== Problem ==
Omit the images, then print each record below exactly as it reads.

== == ==

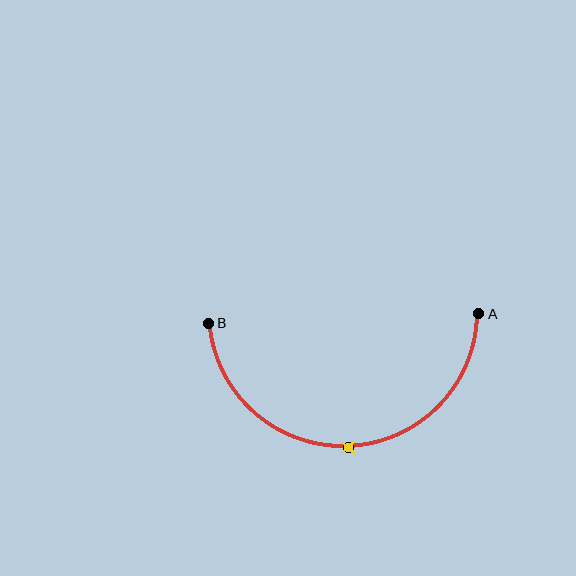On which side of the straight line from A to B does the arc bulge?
The arc bulges below the straight line connecting A and B.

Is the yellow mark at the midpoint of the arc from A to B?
Yes. The yellow mark lies on the arc at equal arc-length from both A and B — it is the arc midpoint.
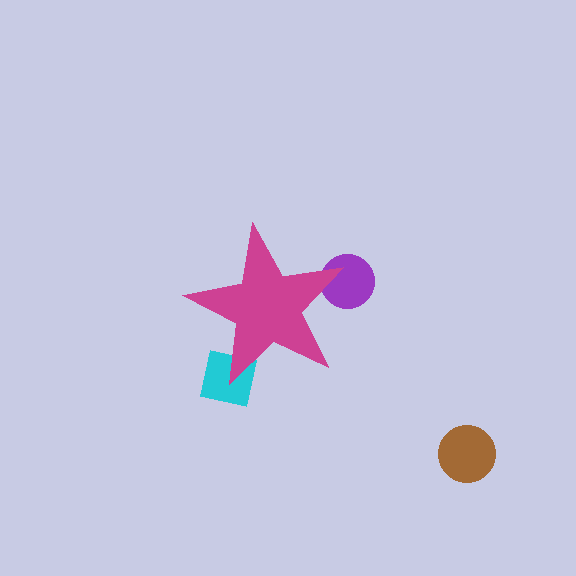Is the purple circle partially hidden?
Yes, the purple circle is partially hidden behind the magenta star.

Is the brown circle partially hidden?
No, the brown circle is fully visible.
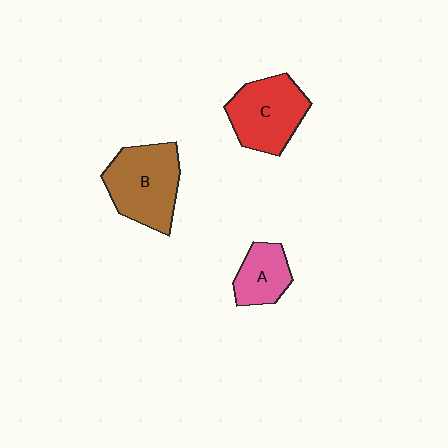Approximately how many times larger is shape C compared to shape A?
Approximately 1.6 times.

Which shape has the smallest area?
Shape A (pink).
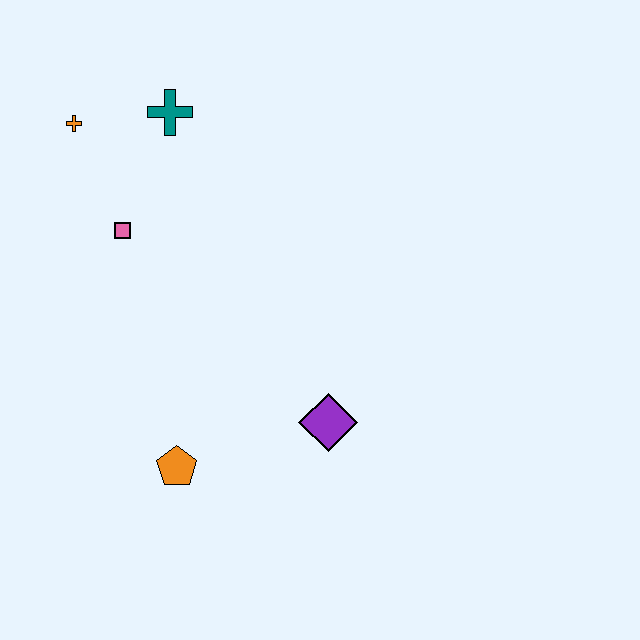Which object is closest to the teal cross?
The orange cross is closest to the teal cross.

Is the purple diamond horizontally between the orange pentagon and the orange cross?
No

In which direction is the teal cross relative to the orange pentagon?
The teal cross is above the orange pentagon.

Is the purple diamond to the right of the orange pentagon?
Yes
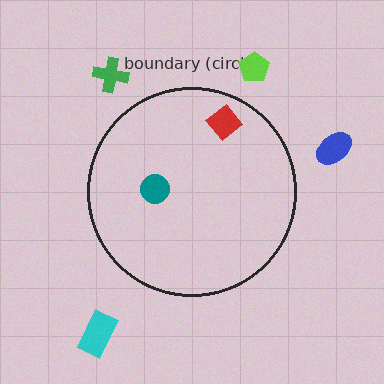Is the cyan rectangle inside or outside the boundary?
Outside.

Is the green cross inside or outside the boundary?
Outside.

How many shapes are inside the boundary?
2 inside, 4 outside.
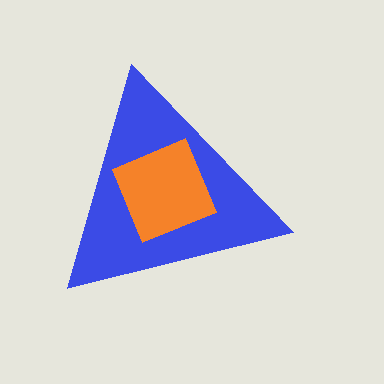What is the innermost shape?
The orange square.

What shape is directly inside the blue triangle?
The orange square.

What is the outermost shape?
The blue triangle.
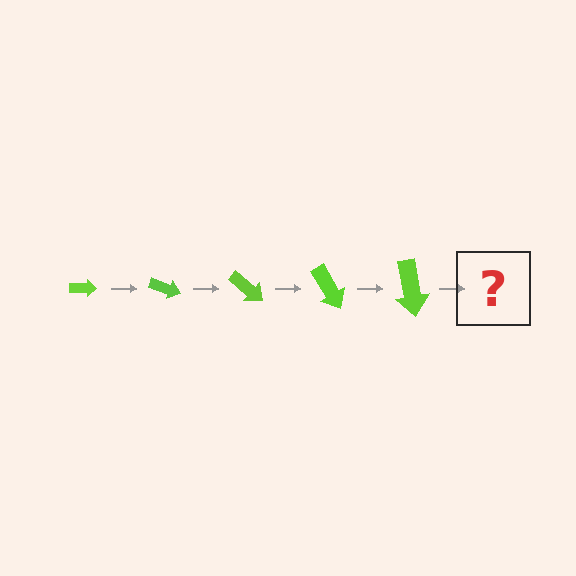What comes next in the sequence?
The next element should be an arrow, larger than the previous one and rotated 100 degrees clockwise from the start.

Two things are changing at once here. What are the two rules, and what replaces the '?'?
The two rules are that the arrow grows larger each step and it rotates 20 degrees clockwise each step. The '?' should be an arrow, larger than the previous one and rotated 100 degrees clockwise from the start.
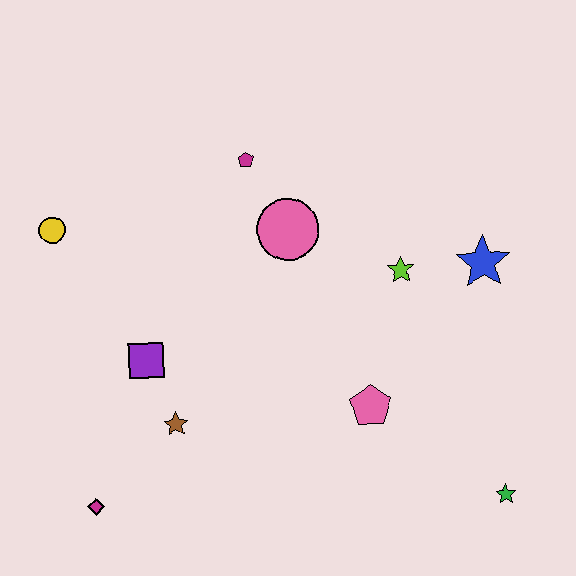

== == ==

== Solution to the exercise ==
On which side of the straight line from A to B does the arc bulge?
The arc bulges below the straight line connecting A and B.

Is the yellow mark at the midpoint of the arc from A to B?
Yes. The yellow mark lies on the arc at equal arc-length from both A and B — it is the arc midpoint.
Is the purple circle partially hidden?
Yes, the purple circle is partially hidden behind the magenta star.

Is the brown circle partially hidden?
No, the brown circle is fully visible.
Approximately how many times larger is shape C compared to shape A?
Approximately 1.6 times.

Which shape has the smallest area?
Shape A (pink).
Which object is closest to the teal cross?
The orange cross is closest to the teal cross.

Is the purple diamond horizontally between the orange pentagon and the orange cross?
No

In which direction is the teal cross relative to the orange pentagon?
The teal cross is above the orange pentagon.

Is the purple diamond to the right of the orange pentagon?
Yes
Is the cyan rectangle inside or outside the boundary?
Outside.

Is the green cross inside or outside the boundary?
Outside.

How many shapes are inside the boundary?
2 inside, 4 outside.
What is the innermost shape?
The orange square.

What shape is directly inside the blue triangle?
The orange square.

What is the outermost shape?
The blue triangle.
What comes next in the sequence?
The next element should be an arrow, larger than the previous one and rotated 100 degrees clockwise from the start.

Two things are changing at once here. What are the two rules, and what replaces the '?'?
The two rules are that the arrow grows larger each step and it rotates 20 degrees clockwise each step. The '?' should be an arrow, larger than the previous one and rotated 100 degrees clockwise from the start.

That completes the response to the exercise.